Stated problem: Copy the listing below in full and skip every picture.

********************

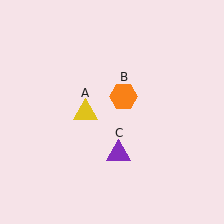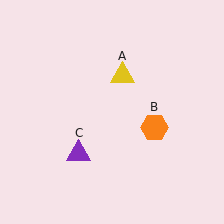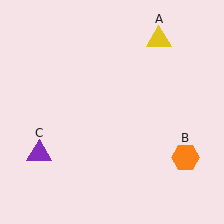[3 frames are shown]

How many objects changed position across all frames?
3 objects changed position: yellow triangle (object A), orange hexagon (object B), purple triangle (object C).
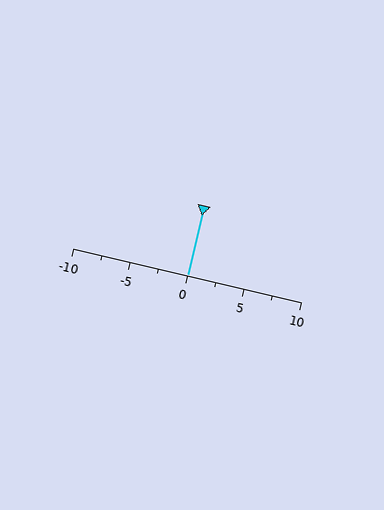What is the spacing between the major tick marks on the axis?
The major ticks are spaced 5 apart.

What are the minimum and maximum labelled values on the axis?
The axis runs from -10 to 10.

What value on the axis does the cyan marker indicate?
The marker indicates approximately 0.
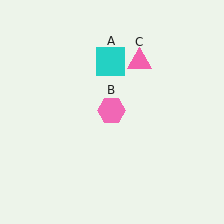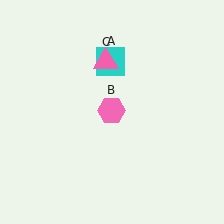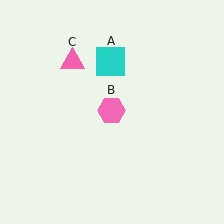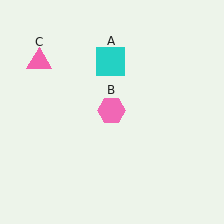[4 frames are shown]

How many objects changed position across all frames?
1 object changed position: pink triangle (object C).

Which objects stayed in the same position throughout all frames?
Cyan square (object A) and pink hexagon (object B) remained stationary.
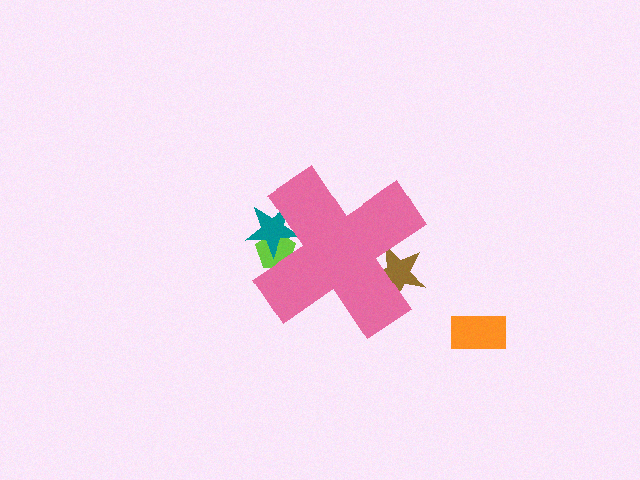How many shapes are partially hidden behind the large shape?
3 shapes are partially hidden.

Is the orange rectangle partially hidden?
No, the orange rectangle is fully visible.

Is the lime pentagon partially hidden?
Yes, the lime pentagon is partially hidden behind the pink cross.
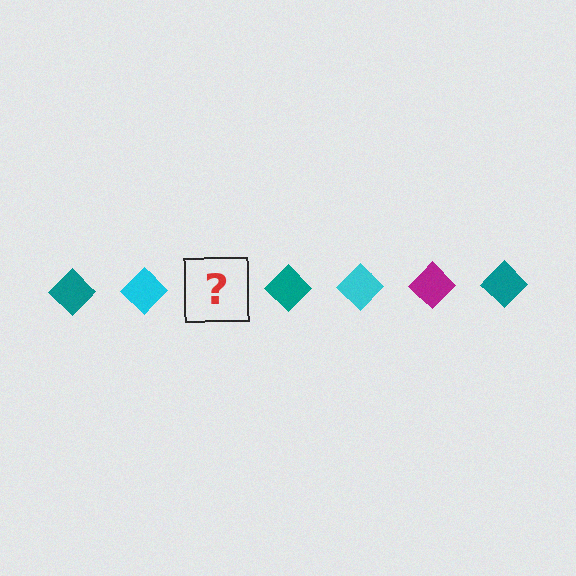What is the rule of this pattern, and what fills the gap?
The rule is that the pattern cycles through teal, cyan, magenta diamonds. The gap should be filled with a magenta diamond.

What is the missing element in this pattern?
The missing element is a magenta diamond.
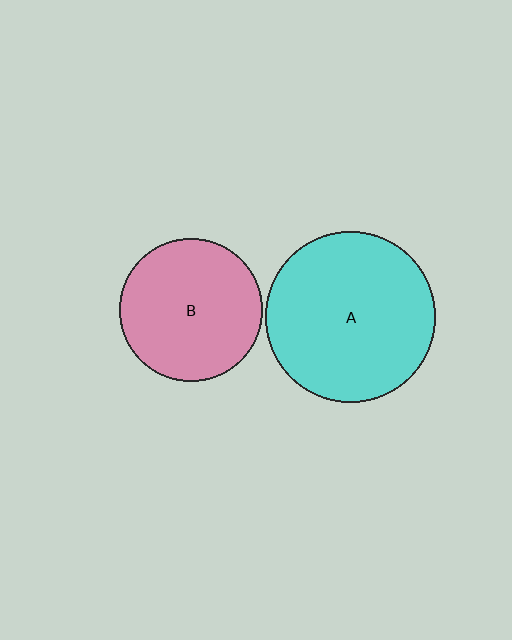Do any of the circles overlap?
No, none of the circles overlap.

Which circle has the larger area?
Circle A (cyan).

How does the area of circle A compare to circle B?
Approximately 1.4 times.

********************

Finished exercise:
[3 frames are shown]

How many objects changed position across all frames?
3 objects changed position: yellow triangle (object A), orange hexagon (object B), purple triangle (object C).
What is the spacing between the major tick marks on the axis?
The major ticks are spaced 5 apart.

What are the minimum and maximum labelled values on the axis?
The axis runs from -10 to 10.

What value on the axis does the cyan marker indicate?
The marker indicates approximately 0.
[4 frames are shown]

How many objects changed position across all frames?
1 object changed position: pink triangle (object C).

Which objects stayed in the same position throughout all frames?
Cyan square (object A) and pink hexagon (object B) remained stationary.
How many shapes are partially hidden behind the large shape?
3 shapes are partially hidden.

Is the orange rectangle partially hidden?
No, the orange rectangle is fully visible.

Is the lime pentagon partially hidden?
Yes, the lime pentagon is partially hidden behind the pink cross.
What is the rule of this pattern, and what fills the gap?
The rule is that the pattern cycles through teal, cyan, magenta diamonds. The gap should be filled with a magenta diamond.

What is the missing element in this pattern?
The missing element is a magenta diamond.
Do any of the circles overlap?
No, none of the circles overlap.

Which circle has the larger area?
Circle A (cyan).

How does the area of circle A compare to circle B?
Approximately 1.4 times.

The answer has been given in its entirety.